**SUPPLIED RECORDS:**
------------------------------------------------

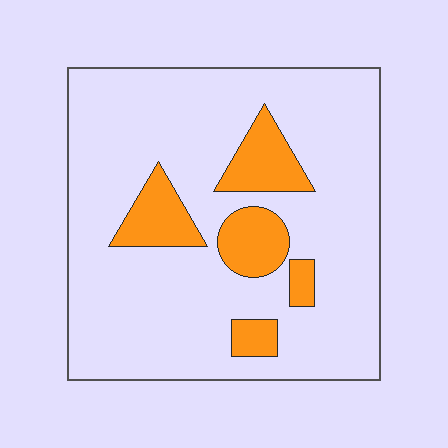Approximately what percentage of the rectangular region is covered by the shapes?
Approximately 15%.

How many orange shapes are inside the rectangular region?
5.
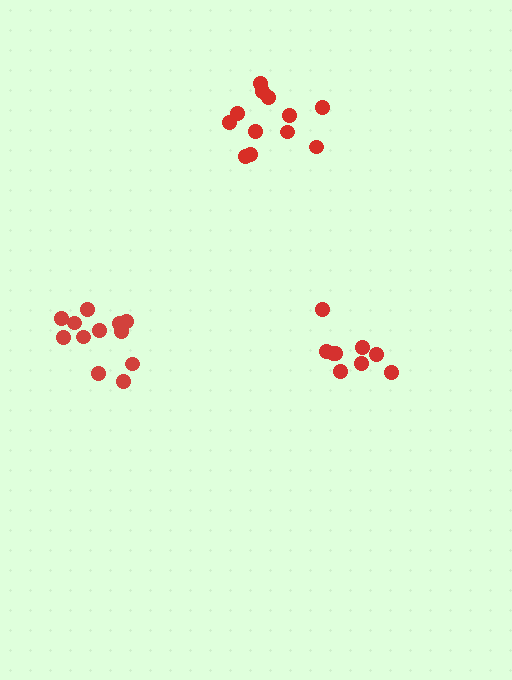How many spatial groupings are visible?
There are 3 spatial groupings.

------------------------------------------------

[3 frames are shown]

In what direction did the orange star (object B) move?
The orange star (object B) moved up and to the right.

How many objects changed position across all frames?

------------------------------------------------

Write the number of lines containing the word "frames" and nothing besides it.

2